• **STORED RECORDS**:
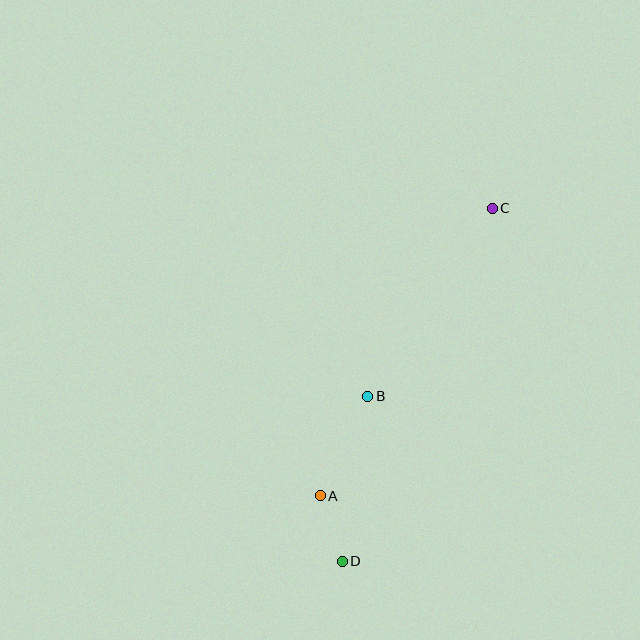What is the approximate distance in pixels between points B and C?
The distance between B and C is approximately 226 pixels.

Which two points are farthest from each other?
Points C and D are farthest from each other.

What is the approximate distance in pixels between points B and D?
The distance between B and D is approximately 167 pixels.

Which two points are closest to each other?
Points A and D are closest to each other.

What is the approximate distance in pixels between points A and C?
The distance between A and C is approximately 335 pixels.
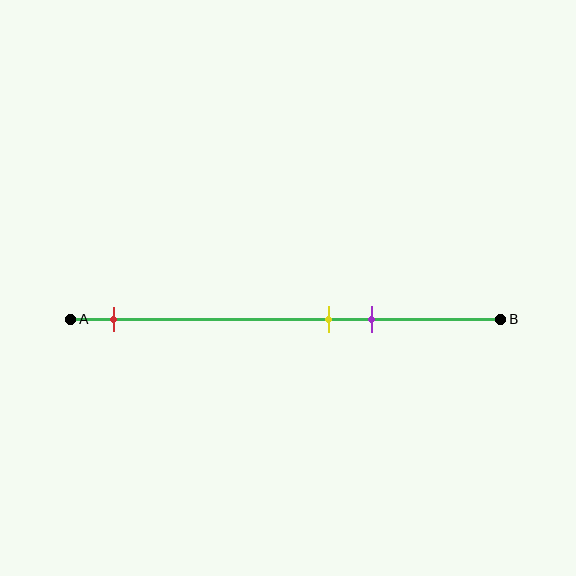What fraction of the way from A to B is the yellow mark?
The yellow mark is approximately 60% (0.6) of the way from A to B.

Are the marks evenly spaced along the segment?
No, the marks are not evenly spaced.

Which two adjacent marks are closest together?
The yellow and purple marks are the closest adjacent pair.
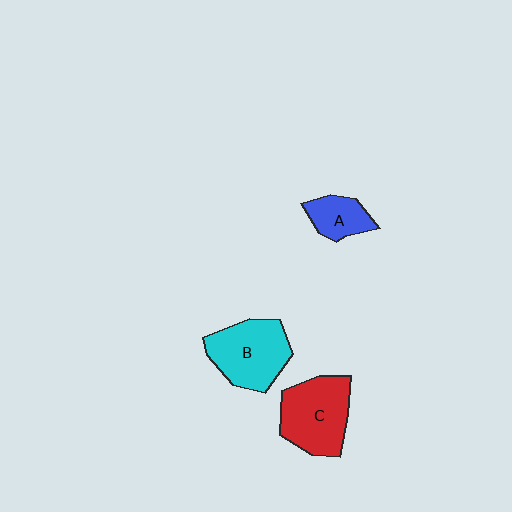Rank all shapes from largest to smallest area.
From largest to smallest: C (red), B (cyan), A (blue).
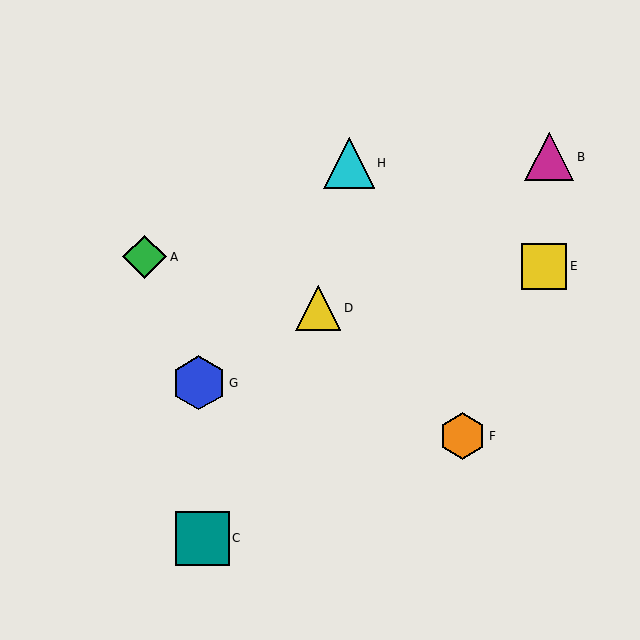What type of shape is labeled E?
Shape E is a yellow square.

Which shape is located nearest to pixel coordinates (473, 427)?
The orange hexagon (labeled F) at (462, 436) is nearest to that location.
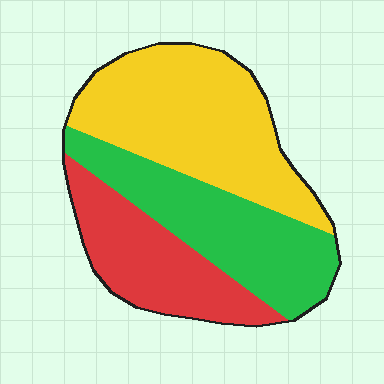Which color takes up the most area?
Yellow, at roughly 40%.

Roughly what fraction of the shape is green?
Green covers roughly 30% of the shape.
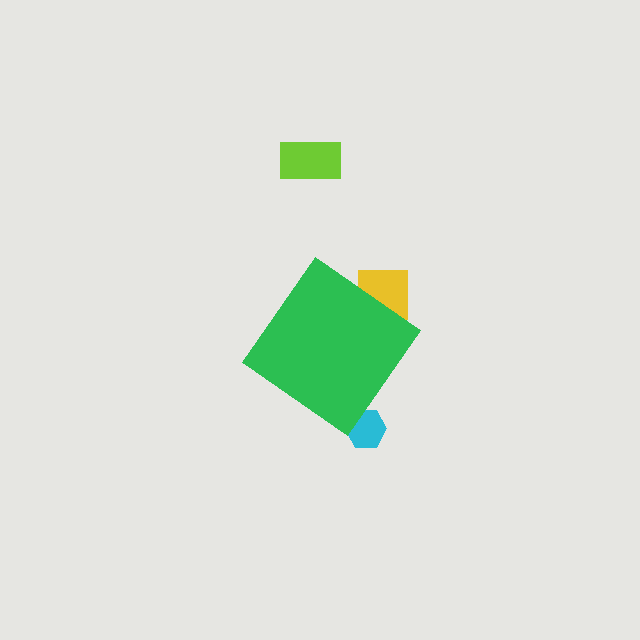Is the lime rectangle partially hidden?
No, the lime rectangle is fully visible.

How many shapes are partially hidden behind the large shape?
2 shapes are partially hidden.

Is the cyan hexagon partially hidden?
Yes, the cyan hexagon is partially hidden behind the green diamond.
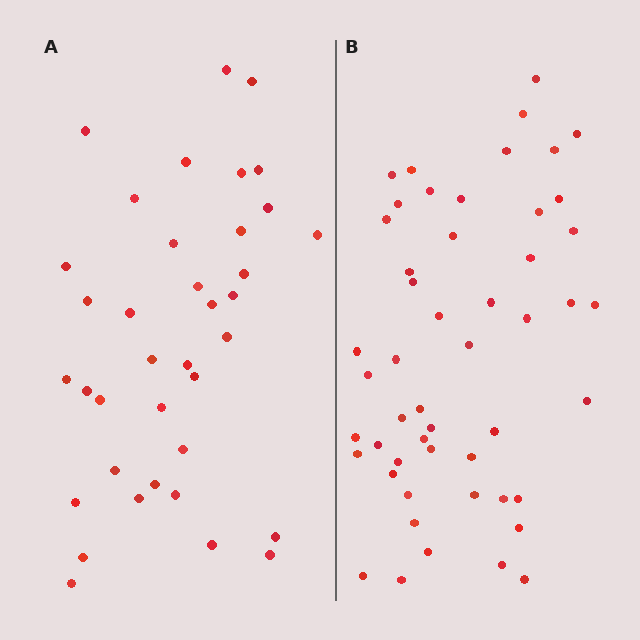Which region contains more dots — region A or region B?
Region B (the right region) has more dots.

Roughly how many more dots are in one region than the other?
Region B has approximately 15 more dots than region A.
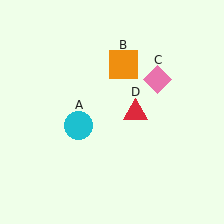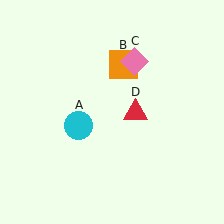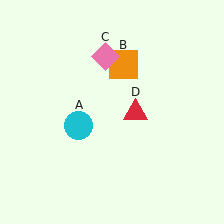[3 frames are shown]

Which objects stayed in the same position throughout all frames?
Cyan circle (object A) and orange square (object B) and red triangle (object D) remained stationary.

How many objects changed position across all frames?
1 object changed position: pink diamond (object C).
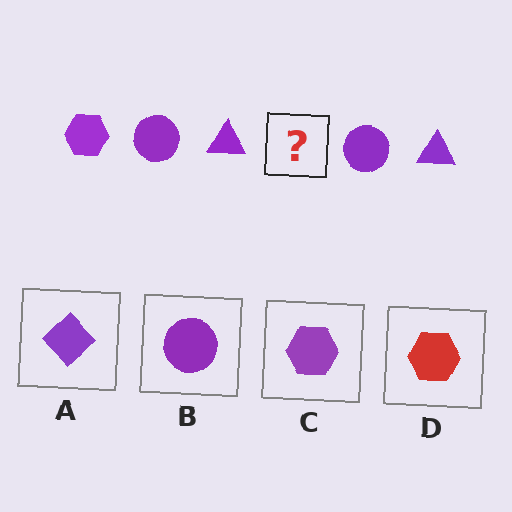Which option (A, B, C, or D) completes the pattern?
C.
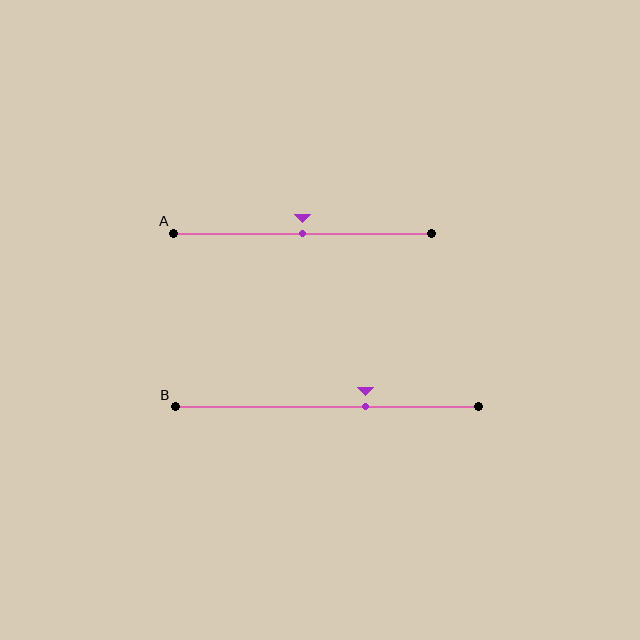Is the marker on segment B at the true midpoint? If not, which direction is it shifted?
No, the marker on segment B is shifted to the right by about 13% of the segment length.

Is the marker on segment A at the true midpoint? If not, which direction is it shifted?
Yes, the marker on segment A is at the true midpoint.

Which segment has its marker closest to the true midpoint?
Segment A has its marker closest to the true midpoint.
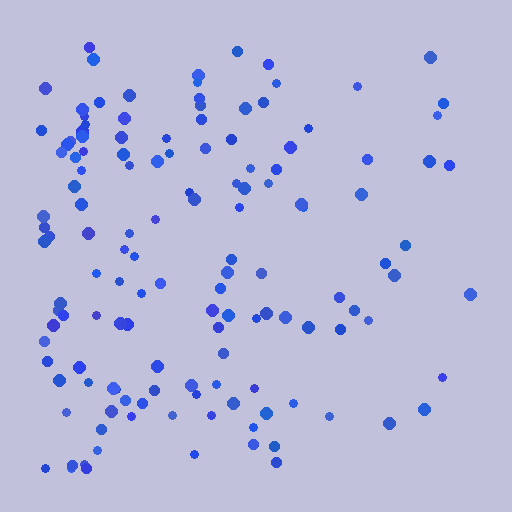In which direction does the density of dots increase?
From right to left, with the left side densest.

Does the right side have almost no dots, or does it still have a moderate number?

• **TASK**:
Repeat the full listing above exactly, with no pictures in the copy.

• **CORRECT ANSWER**:
What is the approximate distance in pixels between points B and C?
The distance between B and C is approximately 226 pixels.

Which two points are farthest from each other?
Points C and D are farthest from each other.

What is the approximate distance in pixels between points B and D?
The distance between B and D is approximately 167 pixels.

Which two points are closest to each other?
Points A and D are closest to each other.

What is the approximate distance in pixels between points A and C?
The distance between A and C is approximately 335 pixels.
What fraction of the way from A to B is the yellow mark?
The yellow mark is approximately 60% (0.6) of the way from A to B.

Are the marks evenly spaced along the segment?
No, the marks are not evenly spaced.

Which two adjacent marks are closest together?
The yellow and purple marks are the closest adjacent pair.
Rank all shapes from largest to smallest area.
From largest to smallest: C (red), B (cyan), A (blue).
What type of shape is labeled E?
Shape E is a yellow square.

Which shape is located nearest to pixel coordinates (473, 427)?
The orange hexagon (labeled F) at (462, 436) is nearest to that location.
Which color takes up the most area?
Yellow, at roughly 40%.

Roughly what fraction of the shape is green?
Green covers roughly 30% of the shape.
Is the lime rectangle partially hidden?
No, the lime rectangle is fully visible.

How many shapes are partially hidden behind the large shape?
2 shapes are partially hidden.

Is the cyan hexagon partially hidden?
Yes, the cyan hexagon is partially hidden behind the green diamond.
Which region contains more dots — region A or region B?
Region B (the right region) has more dots.

Roughly how many more dots are in one region than the other?
Region B has approximately 15 more dots than region A.
[3 frames are shown]

Which objects stayed in the same position throughout all frames?
Cyan circle (object A) and orange square (object B) and red triangle (object D) remained stationary.

How many objects changed position across all frames?
1 object changed position: pink diamond (object C).
Which option (A, B, C, or D) completes the pattern?
C.
Is the marker on segment B at the true midpoint? If not, which direction is it shifted?
No, the marker on segment B is shifted to the right by about 13% of the segment length.

Is the marker on segment A at the true midpoint? If not, which direction is it shifted?
Yes, the marker on segment A is at the true midpoint.

Which segment has its marker closest to the true midpoint?
Segment A has its marker closest to the true midpoint.
In which direction does the density of dots increase?
From right to left, with the left side densest.

Does the right side have almost no dots, or does it still have a moderate number?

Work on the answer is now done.